**EXERCISE DETAILS:**
What you return must match the records exactly, except that the pictures are gone.

Entries on basic geometric figures:
* * *

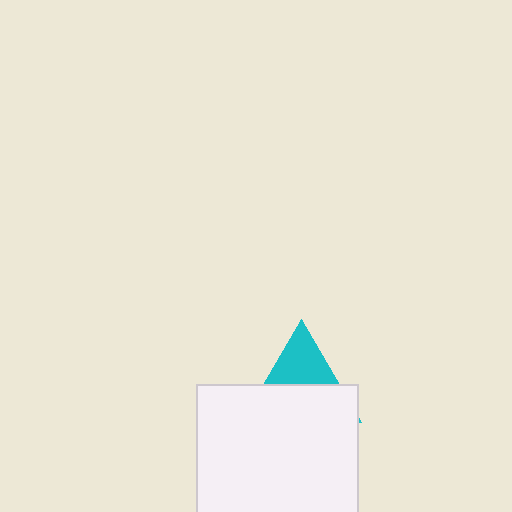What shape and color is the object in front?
The object in front is a white square.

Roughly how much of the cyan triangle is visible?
A small part of it is visible (roughly 38%).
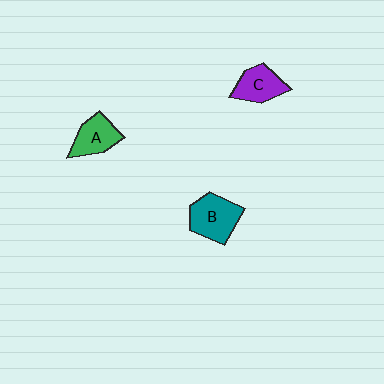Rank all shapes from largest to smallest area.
From largest to smallest: B (teal), A (green), C (purple).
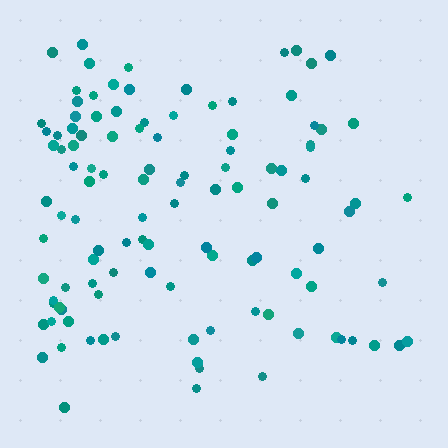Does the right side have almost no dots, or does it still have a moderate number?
Still a moderate number, just noticeably fewer than the left.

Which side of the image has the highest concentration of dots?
The left.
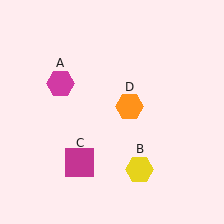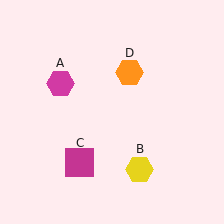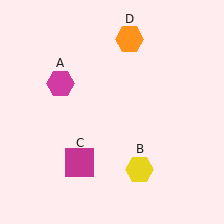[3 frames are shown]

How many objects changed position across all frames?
1 object changed position: orange hexagon (object D).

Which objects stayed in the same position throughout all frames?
Magenta hexagon (object A) and yellow hexagon (object B) and magenta square (object C) remained stationary.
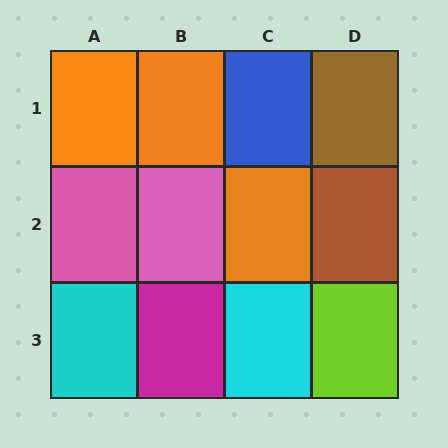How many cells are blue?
1 cell is blue.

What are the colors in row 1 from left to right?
Orange, orange, blue, brown.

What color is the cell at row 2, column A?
Pink.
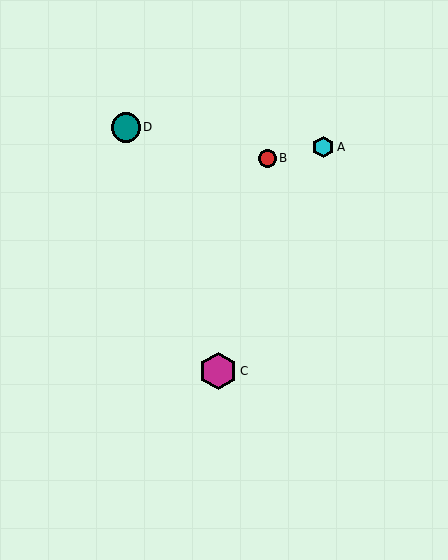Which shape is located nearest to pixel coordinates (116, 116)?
The teal circle (labeled D) at (126, 128) is nearest to that location.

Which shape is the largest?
The magenta hexagon (labeled C) is the largest.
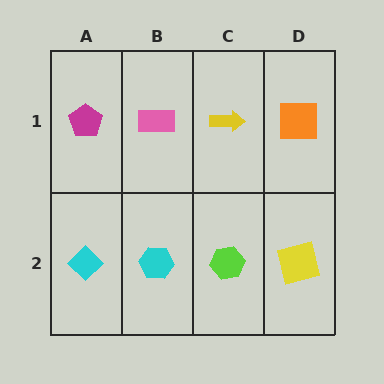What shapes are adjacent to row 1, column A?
A cyan diamond (row 2, column A), a pink rectangle (row 1, column B).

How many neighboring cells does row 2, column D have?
2.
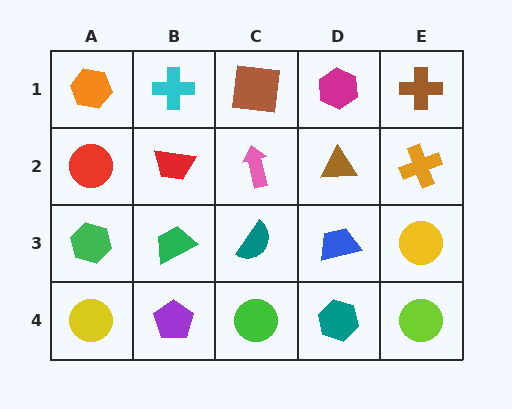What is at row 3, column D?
A blue trapezoid.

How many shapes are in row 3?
5 shapes.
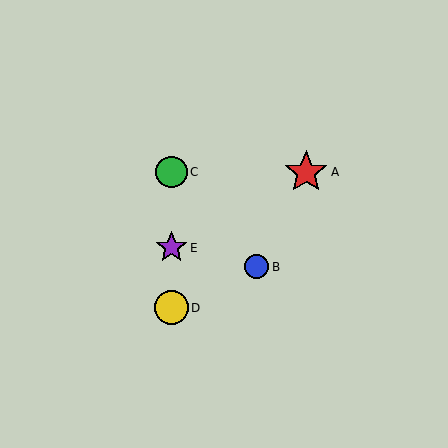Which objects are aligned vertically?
Objects C, D, E are aligned vertically.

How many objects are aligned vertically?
3 objects (C, D, E) are aligned vertically.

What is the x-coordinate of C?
Object C is at x≈172.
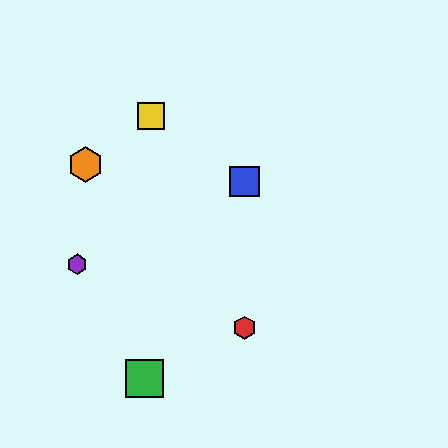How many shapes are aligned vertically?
2 shapes (the red hexagon, the blue square) are aligned vertically.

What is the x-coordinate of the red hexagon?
The red hexagon is at x≈244.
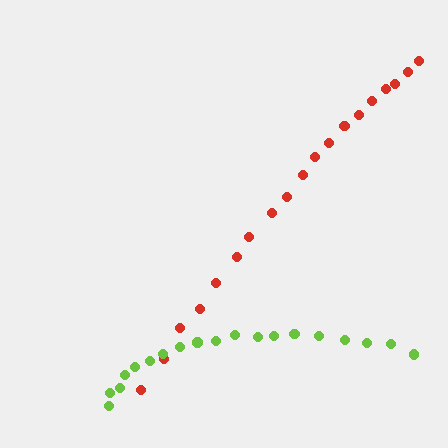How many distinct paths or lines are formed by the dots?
There are 2 distinct paths.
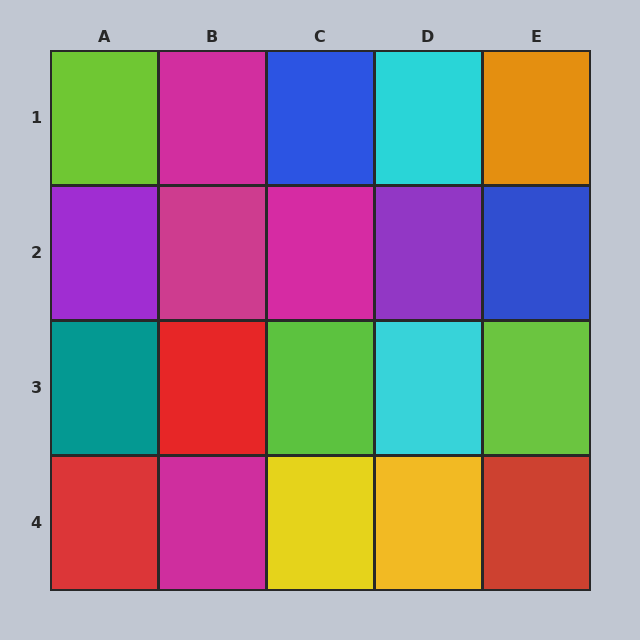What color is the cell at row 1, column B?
Magenta.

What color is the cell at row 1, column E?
Orange.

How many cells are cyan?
2 cells are cyan.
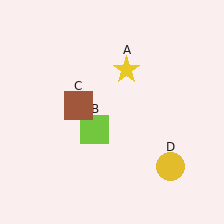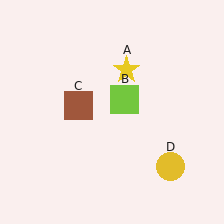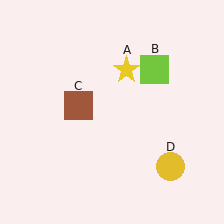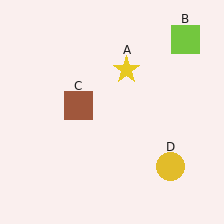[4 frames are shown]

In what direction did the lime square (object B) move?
The lime square (object B) moved up and to the right.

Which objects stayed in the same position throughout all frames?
Yellow star (object A) and brown square (object C) and yellow circle (object D) remained stationary.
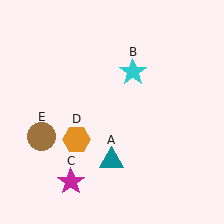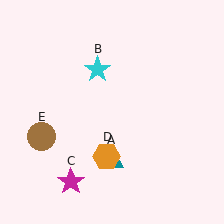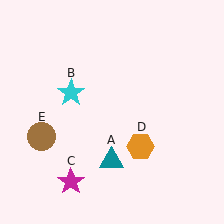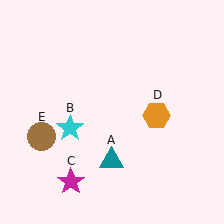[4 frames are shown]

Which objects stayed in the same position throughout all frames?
Teal triangle (object A) and magenta star (object C) and brown circle (object E) remained stationary.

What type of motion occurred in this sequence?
The cyan star (object B), orange hexagon (object D) rotated counterclockwise around the center of the scene.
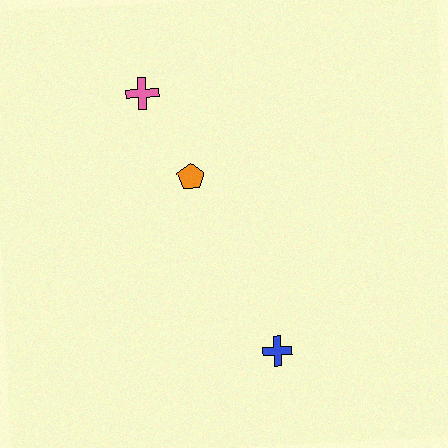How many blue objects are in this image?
There is 1 blue object.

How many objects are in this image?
There are 3 objects.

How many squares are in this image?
There are no squares.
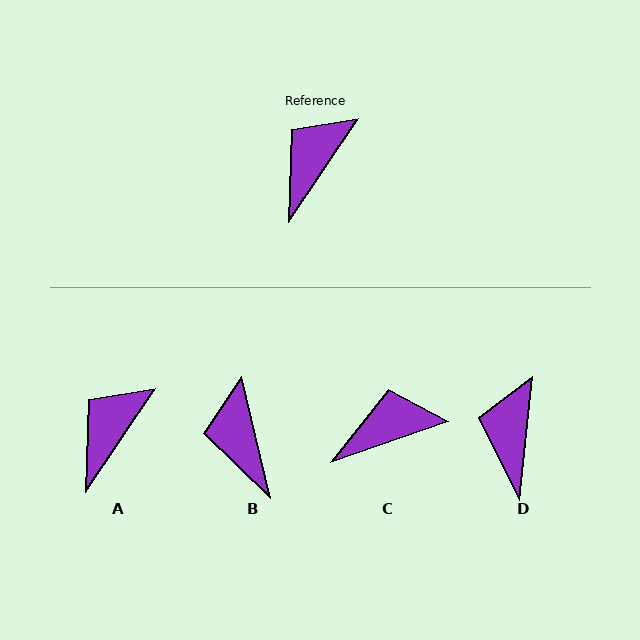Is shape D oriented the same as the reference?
No, it is off by about 28 degrees.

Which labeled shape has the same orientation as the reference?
A.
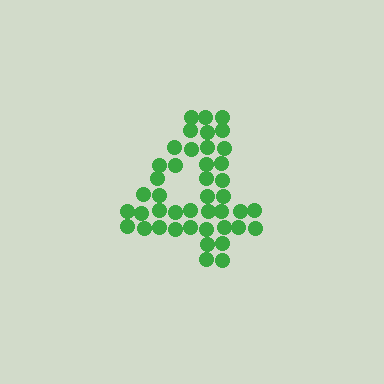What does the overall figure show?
The overall figure shows the digit 4.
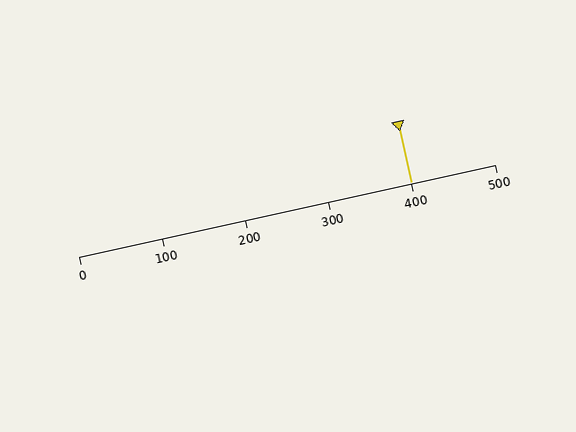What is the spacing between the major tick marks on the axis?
The major ticks are spaced 100 apart.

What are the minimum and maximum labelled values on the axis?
The axis runs from 0 to 500.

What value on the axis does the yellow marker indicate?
The marker indicates approximately 400.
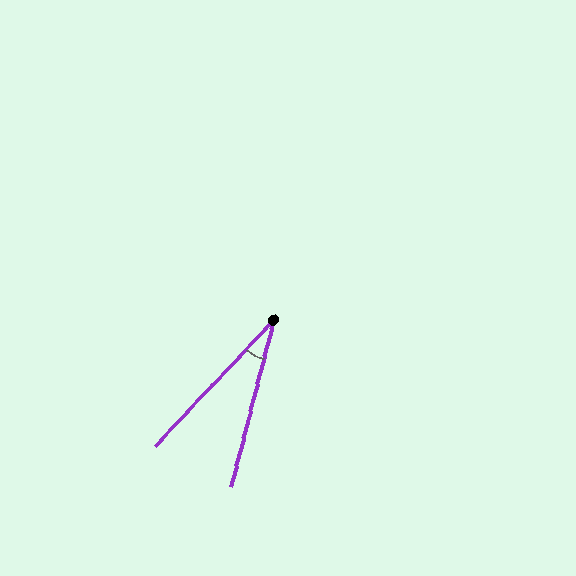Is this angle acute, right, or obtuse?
It is acute.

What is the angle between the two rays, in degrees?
Approximately 29 degrees.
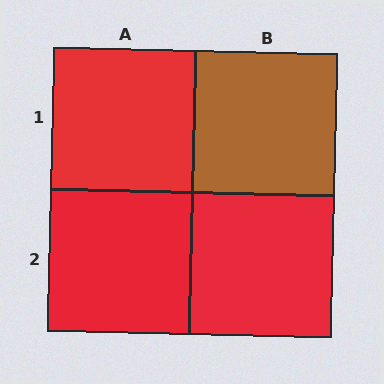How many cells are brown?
1 cell is brown.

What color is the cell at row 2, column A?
Red.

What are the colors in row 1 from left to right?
Red, brown.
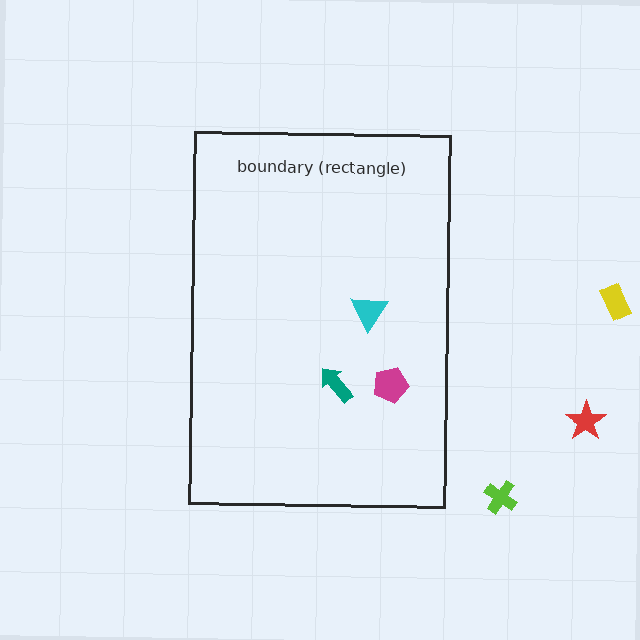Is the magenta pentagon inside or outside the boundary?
Inside.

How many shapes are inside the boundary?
3 inside, 3 outside.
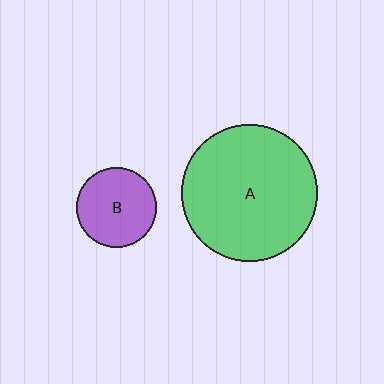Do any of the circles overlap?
No, none of the circles overlap.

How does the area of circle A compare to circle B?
Approximately 2.9 times.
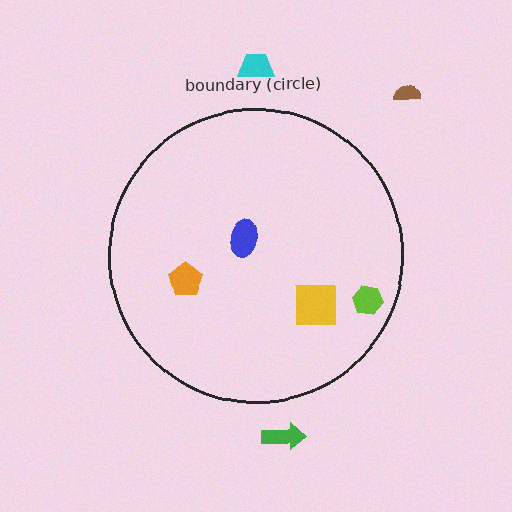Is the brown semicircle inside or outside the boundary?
Outside.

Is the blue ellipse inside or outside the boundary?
Inside.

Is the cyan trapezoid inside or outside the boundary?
Outside.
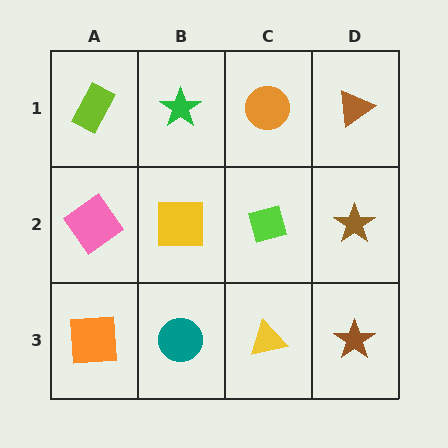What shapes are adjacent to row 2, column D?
A brown triangle (row 1, column D), a brown star (row 3, column D), a lime square (row 2, column C).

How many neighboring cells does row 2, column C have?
4.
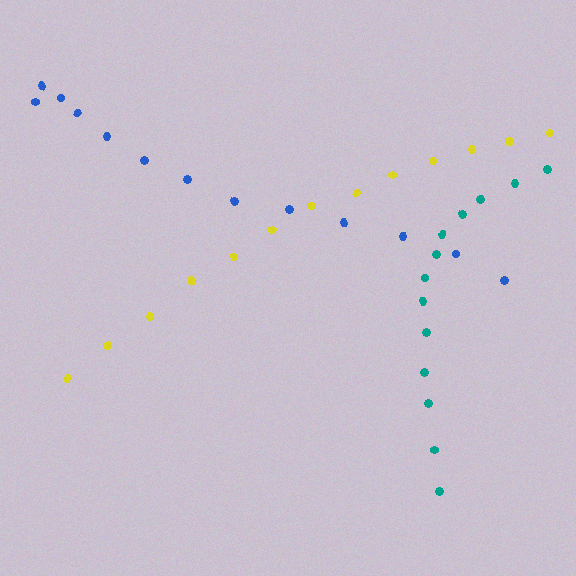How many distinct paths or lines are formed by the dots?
There are 3 distinct paths.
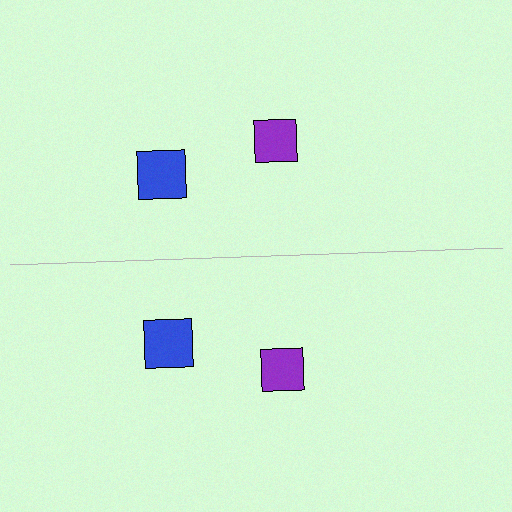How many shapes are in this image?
There are 4 shapes in this image.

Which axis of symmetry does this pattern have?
The pattern has a horizontal axis of symmetry running through the center of the image.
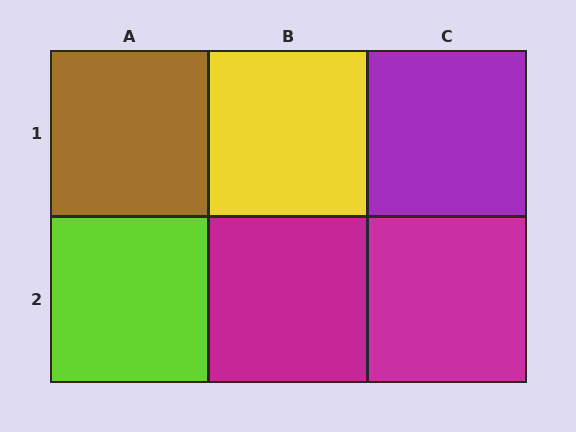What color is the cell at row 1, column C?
Purple.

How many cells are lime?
1 cell is lime.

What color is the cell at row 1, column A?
Brown.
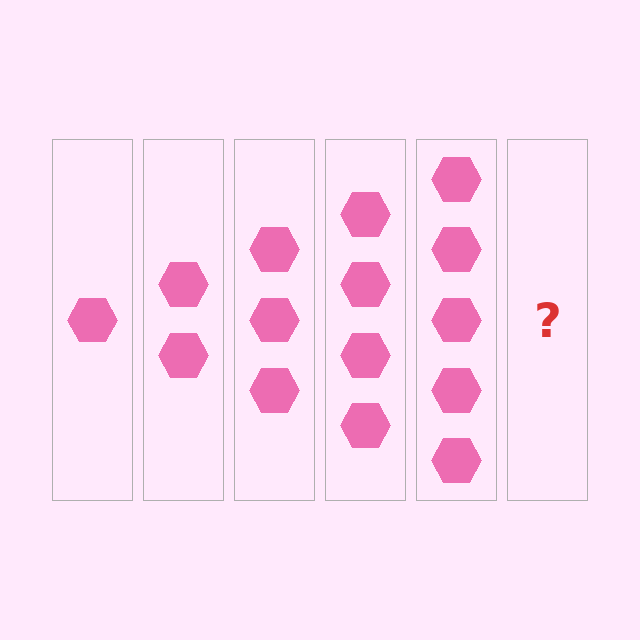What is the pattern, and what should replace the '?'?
The pattern is that each step adds one more hexagon. The '?' should be 6 hexagons.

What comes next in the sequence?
The next element should be 6 hexagons.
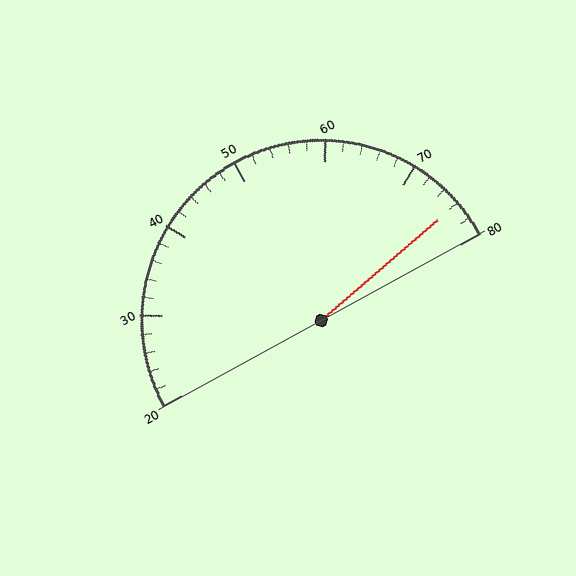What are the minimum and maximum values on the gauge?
The gauge ranges from 20 to 80.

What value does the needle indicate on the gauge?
The needle indicates approximately 76.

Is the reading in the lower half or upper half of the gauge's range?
The reading is in the upper half of the range (20 to 80).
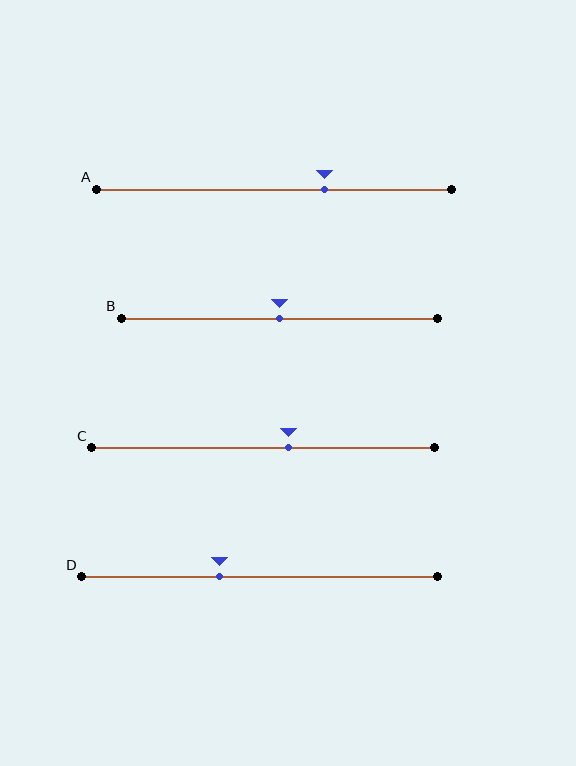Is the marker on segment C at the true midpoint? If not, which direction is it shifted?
No, the marker on segment C is shifted to the right by about 7% of the segment length.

* * *

**RESPONSE AREA:**
What shape and color is the object in front?
The object in front is a white square.

Roughly how much of the cyan triangle is visible?
A small part of it is visible (roughly 38%).
Rank all shapes from largest to smallest area.
From largest to smallest: B (teal), A (green), C (purple).
Does the right side have almost no dots, or does it still have a moderate number?
Still a moderate number, just noticeably fewer than the left.

Which side of the image has the highest concentration of dots?
The left.
[3 frames are shown]

How many objects changed position across all frames?
1 object changed position: orange hexagon (object D).

Which objects stayed in the same position throughout all frames?
Magenta hexagon (object A) and yellow hexagon (object B) and magenta square (object C) remained stationary.
How many cells are blue?
1 cell is blue.

What are the colors in row 1 from left to right?
Orange, orange, blue, brown.

What color is the cell at row 2, column A?
Pink.
Which shape is located nearest to pixel coordinates (116, 116)?
The teal circle (labeled D) at (126, 128) is nearest to that location.

Which shape is the largest?
The magenta hexagon (labeled C) is the largest.
What shapes are adjacent to row 1, column A?
A cyan diamond (row 2, column A), a pink rectangle (row 1, column B).

How many neighboring cells does row 2, column D have?
2.
What is at row 3, column D?
A blue trapezoid.

How many shapes are in row 3?
5 shapes.
Which objects are aligned vertically?
Objects C, D, E are aligned vertically.

How many objects are aligned vertically?
3 objects (C, D, E) are aligned vertically.

What is the x-coordinate of C?
Object C is at x≈172.
How many shapes are aligned vertically?
2 shapes (the red hexagon, the blue square) are aligned vertically.

What is the x-coordinate of the red hexagon?
The red hexagon is at x≈244.
How many distinct paths or lines are formed by the dots?
There are 2 distinct paths.
What color is the cell at row 1, column B?
Magenta.

What color is the cell at row 1, column E?
Orange.

How many cells are cyan?
2 cells are cyan.
[4 frames are shown]

In what direction did the lime square (object B) move?
The lime square (object B) moved up and to the right.

Which objects stayed in the same position throughout all frames?
Yellow star (object A) and brown square (object C) and yellow circle (object D) remained stationary.
[4 frames are shown]

Which objects stayed in the same position throughout all frames?
Teal triangle (object A) and magenta star (object C) and brown circle (object E) remained stationary.

What type of motion occurred in this sequence?
The cyan star (object B), orange hexagon (object D) rotated counterclockwise around the center of the scene.
How many blue objects are in this image?
There is 1 blue object.

How many objects are in this image?
There are 3 objects.

How many squares are in this image?
There are no squares.
Is shape D oriented the same as the reference?
No, it is off by about 28 degrees.

Which labeled shape has the same orientation as the reference?
A.
What does the overall figure show?
The overall figure shows the digit 4.
What is the spacing between the major tick marks on the axis?
The major ticks are spaced 100 apart.

What are the minimum and maximum labelled values on the axis?
The axis runs from 0 to 500.

What value on the axis does the yellow marker indicate?
The marker indicates approximately 400.
Is this angle acute, right, or obtuse?
It is acute.

What is the angle between the two rays, in degrees?
Approximately 29 degrees.
How many cells are brown?
1 cell is brown.

What color is the cell at row 2, column A?
Red.

What are the colors in row 1 from left to right?
Red, brown.
Is the magenta pentagon inside or outside the boundary?
Inside.

How many shapes are inside the boundary?
3 inside, 3 outside.
Do any of the circles overlap?
No, none of the circles overlap.

How does the area of circle A compare to circle B?
Approximately 2.9 times.
Is the brown semicircle inside or outside the boundary?
Outside.

Is the blue ellipse inside or outside the boundary?
Inside.

Is the cyan trapezoid inside or outside the boundary?
Outside.
What shapes are adjacent to row 2, column D?
A brown triangle (row 1, column D), a brown star (row 3, column D), a lime square (row 2, column C).

How many neighboring cells does row 2, column C have?
4.
How many distinct paths or lines are formed by the dots?
There are 3 distinct paths.
How many shapes are in this image?
There are 4 shapes in this image.

Which axis of symmetry does this pattern have?
The pattern has a horizontal axis of symmetry running through the center of the image.
What color is the cell at row 1, column C?
Purple.

How many cells are lime?
1 cell is lime.

What color is the cell at row 1, column A?
Brown.
What is the pattern, and what should replace the '?'?
The pattern is that each step adds one more hexagon. The '?' should be 6 hexagons.

What comes next in the sequence?
The next element should be 6 hexagons.
What are the minimum and maximum values on the gauge?
The gauge ranges from 20 to 80.

What value does the needle indicate on the gauge?
The needle indicates approximately 76.

Is the reading in the lower half or upper half of the gauge's range?
The reading is in the upper half of the range (20 to 80).
Is the marker on segment C at the true midpoint? If not, which direction is it shifted?
No, the marker on segment C is shifted to the right by about 7% of the segment length.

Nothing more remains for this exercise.